## Exercise:
Using the records below, copy exactly the part that opens with the line holding "Is the temperature above or below 20°C?" and closes with the line holding "[3 frames are shown]", minus the pictures.

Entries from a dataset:

----

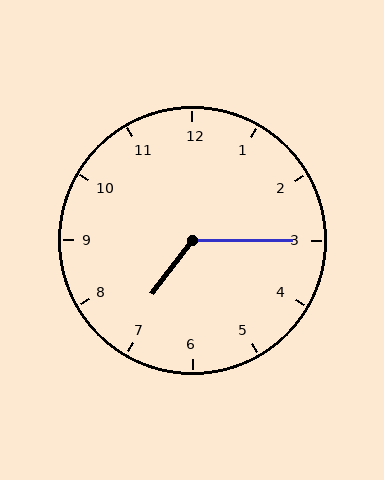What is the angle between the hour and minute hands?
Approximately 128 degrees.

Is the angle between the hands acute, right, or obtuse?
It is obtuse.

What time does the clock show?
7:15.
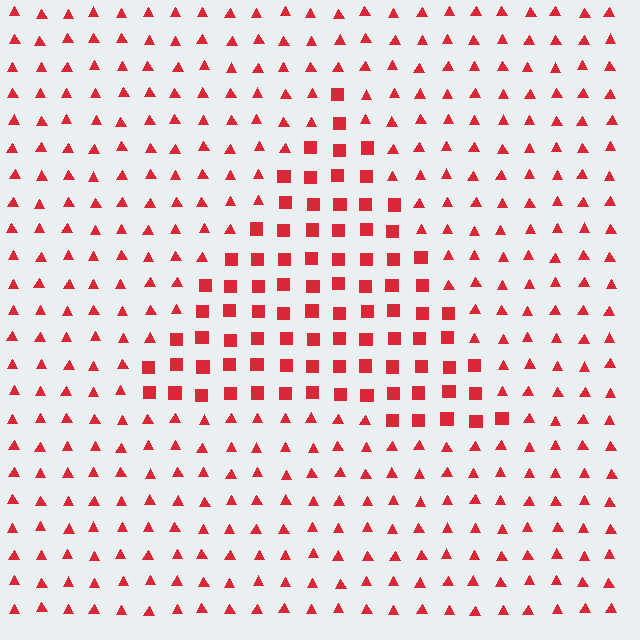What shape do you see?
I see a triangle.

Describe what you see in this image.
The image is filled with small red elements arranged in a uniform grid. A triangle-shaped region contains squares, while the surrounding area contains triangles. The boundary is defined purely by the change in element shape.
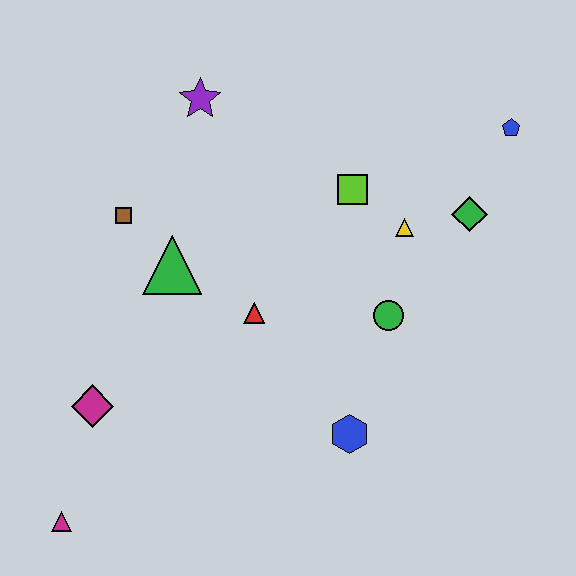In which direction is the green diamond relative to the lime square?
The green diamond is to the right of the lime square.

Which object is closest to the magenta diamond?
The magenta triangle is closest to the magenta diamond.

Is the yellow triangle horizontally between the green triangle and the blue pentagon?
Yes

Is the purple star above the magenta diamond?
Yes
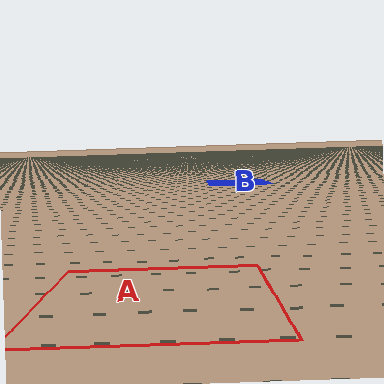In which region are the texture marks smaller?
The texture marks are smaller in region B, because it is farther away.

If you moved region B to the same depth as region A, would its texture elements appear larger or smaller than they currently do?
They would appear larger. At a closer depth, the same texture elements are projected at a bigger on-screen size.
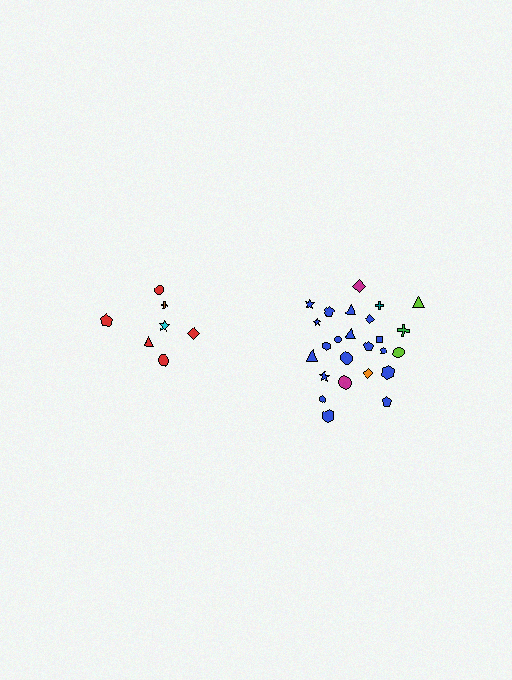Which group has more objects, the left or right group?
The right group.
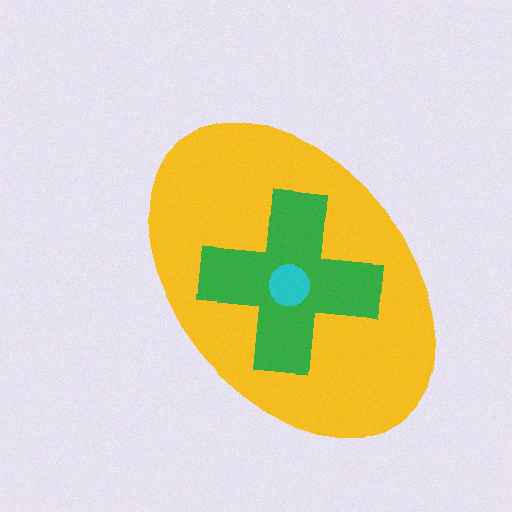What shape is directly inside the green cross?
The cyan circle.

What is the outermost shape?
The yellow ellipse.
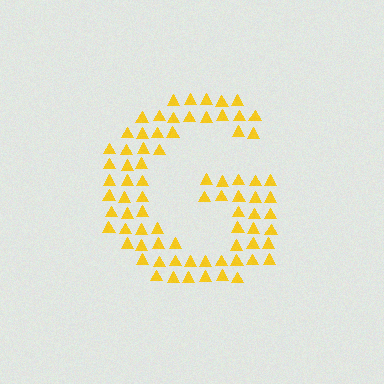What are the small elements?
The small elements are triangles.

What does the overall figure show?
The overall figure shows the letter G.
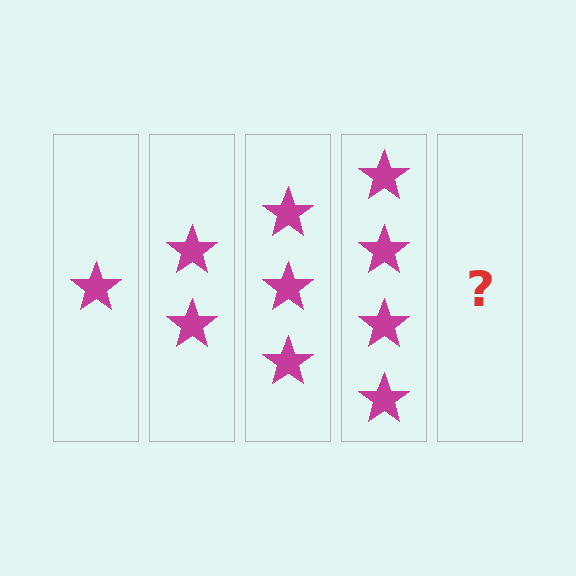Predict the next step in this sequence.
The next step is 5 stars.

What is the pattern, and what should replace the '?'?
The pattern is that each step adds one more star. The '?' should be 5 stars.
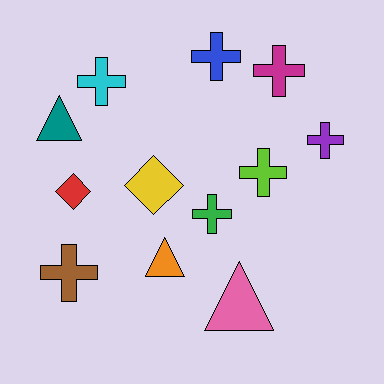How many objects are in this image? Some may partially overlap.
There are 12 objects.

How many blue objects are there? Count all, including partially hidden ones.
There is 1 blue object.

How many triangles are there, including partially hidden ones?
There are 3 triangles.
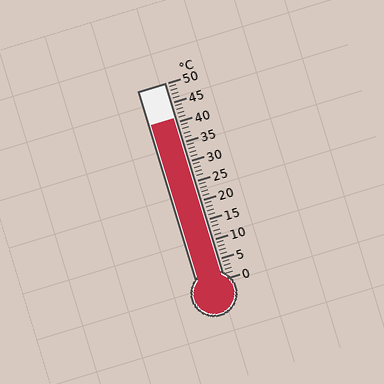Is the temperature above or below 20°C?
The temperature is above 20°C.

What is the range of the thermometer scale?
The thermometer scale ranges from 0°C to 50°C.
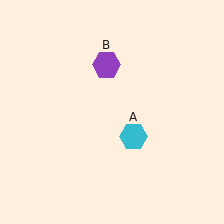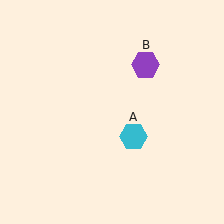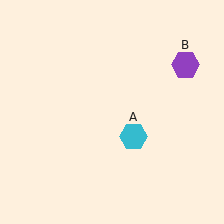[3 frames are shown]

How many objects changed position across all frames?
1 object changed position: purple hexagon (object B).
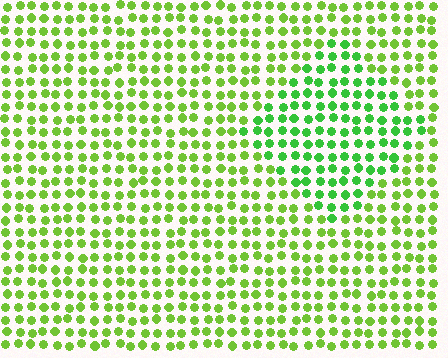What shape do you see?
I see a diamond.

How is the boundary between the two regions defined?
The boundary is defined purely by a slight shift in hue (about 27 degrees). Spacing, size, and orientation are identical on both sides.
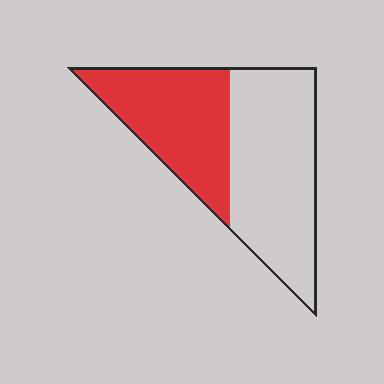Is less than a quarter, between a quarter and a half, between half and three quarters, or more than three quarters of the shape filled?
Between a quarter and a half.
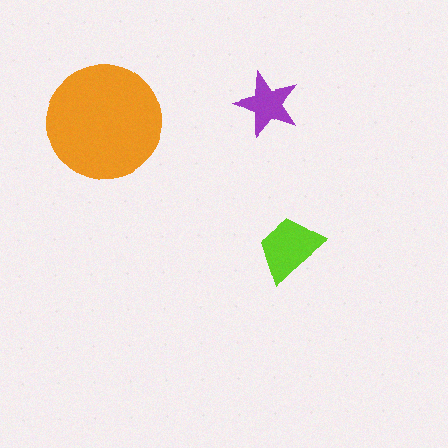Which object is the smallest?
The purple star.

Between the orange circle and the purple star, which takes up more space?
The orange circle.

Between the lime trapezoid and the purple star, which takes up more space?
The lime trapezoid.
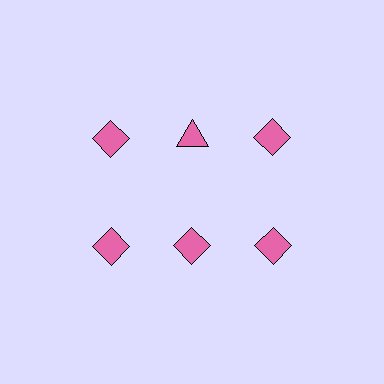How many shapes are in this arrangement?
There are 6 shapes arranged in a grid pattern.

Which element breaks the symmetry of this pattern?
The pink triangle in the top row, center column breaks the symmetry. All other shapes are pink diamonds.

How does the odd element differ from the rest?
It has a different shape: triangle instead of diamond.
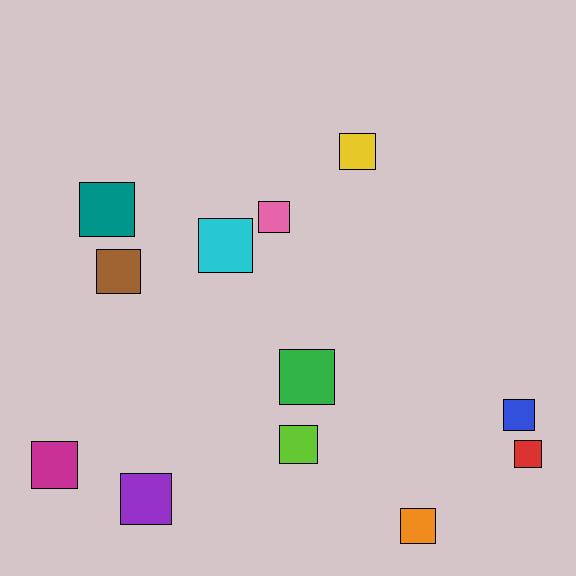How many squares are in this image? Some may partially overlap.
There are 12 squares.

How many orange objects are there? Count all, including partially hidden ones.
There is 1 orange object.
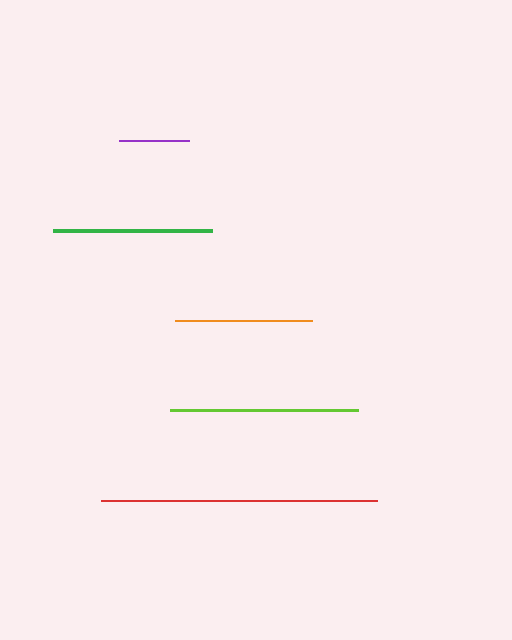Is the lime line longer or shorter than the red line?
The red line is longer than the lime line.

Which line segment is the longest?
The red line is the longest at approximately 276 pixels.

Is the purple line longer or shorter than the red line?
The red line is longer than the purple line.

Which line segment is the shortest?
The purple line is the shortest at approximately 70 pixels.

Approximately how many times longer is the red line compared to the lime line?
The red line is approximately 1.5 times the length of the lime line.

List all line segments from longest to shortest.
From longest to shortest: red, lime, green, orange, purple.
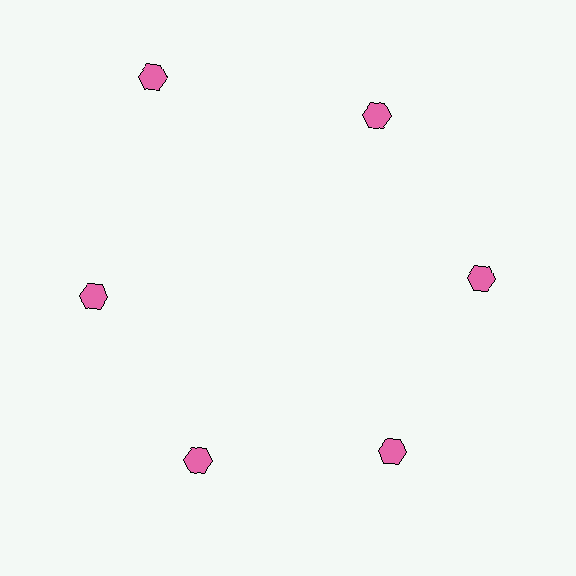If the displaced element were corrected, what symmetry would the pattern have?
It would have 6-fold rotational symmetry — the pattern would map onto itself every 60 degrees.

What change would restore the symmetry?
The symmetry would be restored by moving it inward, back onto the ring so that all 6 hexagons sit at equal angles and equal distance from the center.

----

## Written answer:
Is the temperature above or below 20°C?
The temperature is above 20°C.

What is the range of the thermometer scale?
The thermometer scale ranges from 0°C to 50°C.
[3 frames are shown]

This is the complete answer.